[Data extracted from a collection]
=======

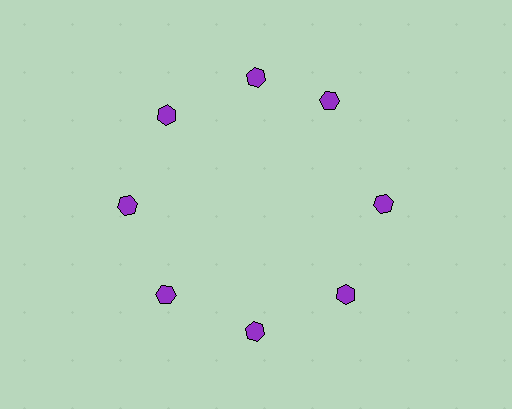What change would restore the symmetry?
The symmetry would be restored by rotating it back into even spacing with its neighbors so that all 8 hexagons sit at equal angles and equal distance from the center.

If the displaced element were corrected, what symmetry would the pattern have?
It would have 8-fold rotational symmetry — the pattern would map onto itself every 45 degrees.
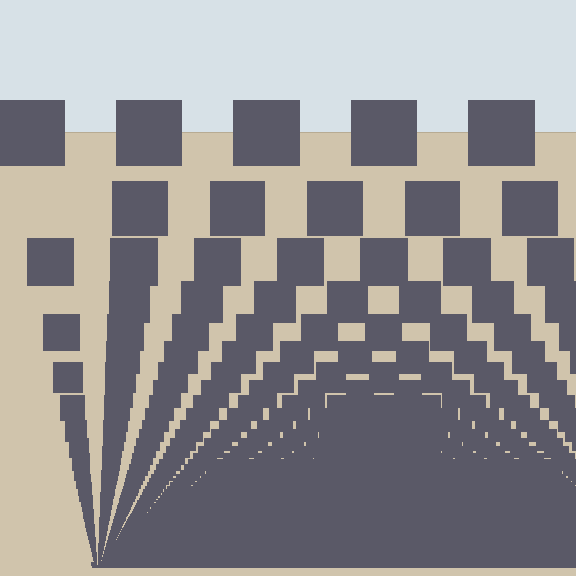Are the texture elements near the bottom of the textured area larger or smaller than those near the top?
Smaller. The gradient is inverted — elements near the bottom are smaller and denser.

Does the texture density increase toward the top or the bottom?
Density increases toward the bottom.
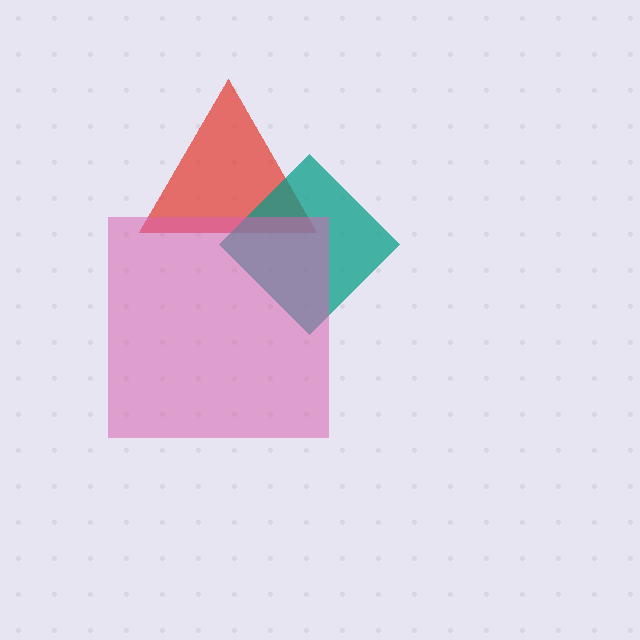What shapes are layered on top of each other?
The layered shapes are: a red triangle, a teal diamond, a pink square.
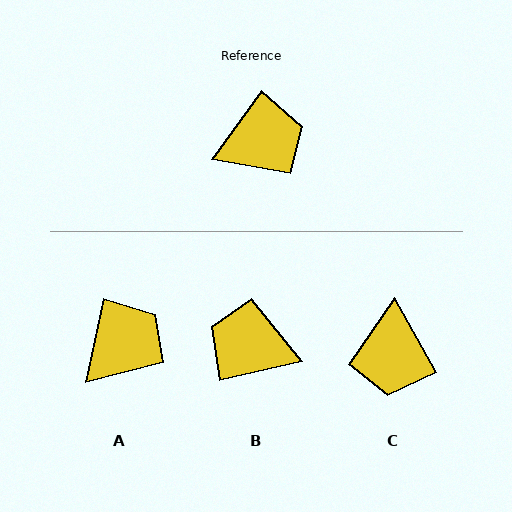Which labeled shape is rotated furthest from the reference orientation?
B, about 139 degrees away.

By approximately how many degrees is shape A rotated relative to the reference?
Approximately 24 degrees counter-clockwise.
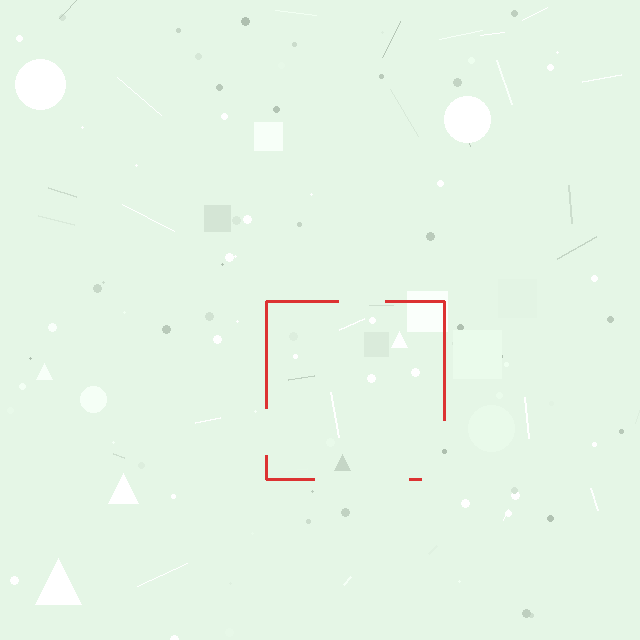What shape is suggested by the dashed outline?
The dashed outline suggests a square.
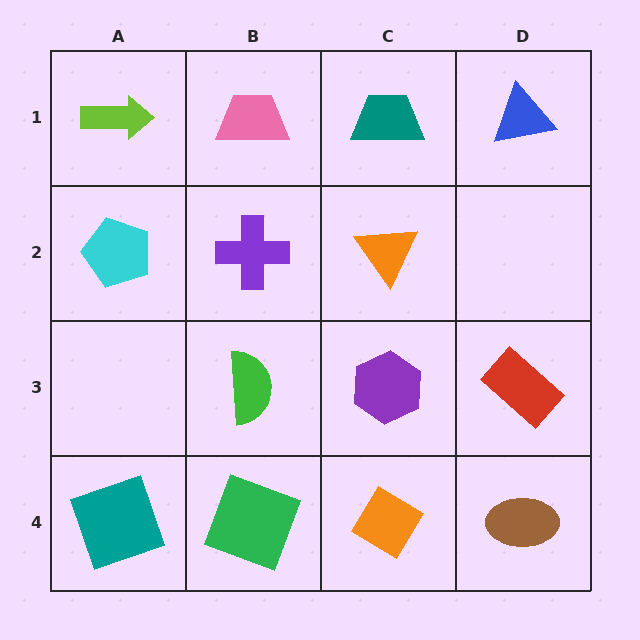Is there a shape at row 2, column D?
No, that cell is empty.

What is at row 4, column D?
A brown ellipse.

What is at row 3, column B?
A green semicircle.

=======

REQUIREMENT: From the entries above, output every line exactly and omit any image.

WRITTEN ANSWER:
What change would restore the symmetry?
The symmetry would be restored by rotating it back into even spacing with its neighbors so that all 8 hexagons sit at equal angles and equal distance from the center.

If the displaced element were corrected, what symmetry would the pattern have?
It would have 8-fold rotational symmetry — the pattern would map onto itself every 45 degrees.
Are the texture elements near the bottom of the textured area larger or smaller than those near the top?
Smaller. The gradient is inverted — elements near the bottom are smaller and denser.

Does the texture density increase toward the top or the bottom?
Density increases toward the bottom.
What shapes are layered on top of each other?
The layered shapes are: a red triangle, a teal diamond, a pink square.
Which labeled shape is rotated furthest from the reference orientation?
B, about 139 degrees away.

By approximately how many degrees is shape A rotated relative to the reference?
Approximately 24 degrees counter-clockwise.
What shape is suggested by the dashed outline?
The dashed outline suggests a square.
Is there a shape at row 2, column D?
No, that cell is empty.

What is at row 4, column D?
A brown ellipse.

What is at row 3, column B?
A green semicircle.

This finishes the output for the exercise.